--- begin ---
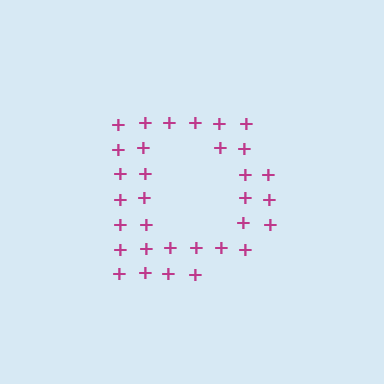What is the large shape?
The large shape is the letter D.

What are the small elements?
The small elements are plus signs.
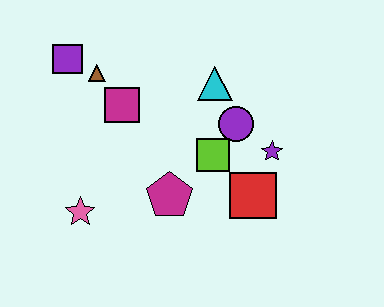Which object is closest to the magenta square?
The brown triangle is closest to the magenta square.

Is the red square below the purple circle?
Yes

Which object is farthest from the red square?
The purple square is farthest from the red square.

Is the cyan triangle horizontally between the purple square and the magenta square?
No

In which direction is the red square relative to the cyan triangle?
The red square is below the cyan triangle.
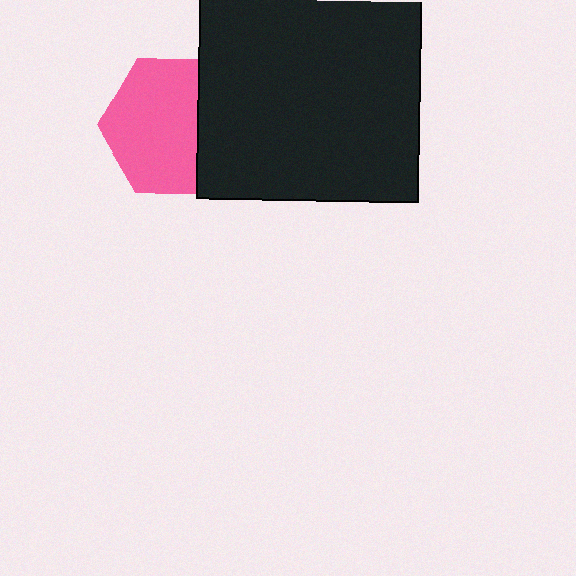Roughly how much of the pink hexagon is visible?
Most of it is visible (roughly 68%).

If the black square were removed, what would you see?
You would see the complete pink hexagon.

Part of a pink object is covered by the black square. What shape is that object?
It is a hexagon.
--- end ---
* DIRECTION
Would you quote, exactly and only, the lines from the one containing "If the black" to the end of the entries?

* ANSWER FOR THIS EXERCISE
If the black square were removed, what would you see?
You would see the complete pink hexagon.

Part of a pink object is covered by the black square. What shape is that object?
It is a hexagon.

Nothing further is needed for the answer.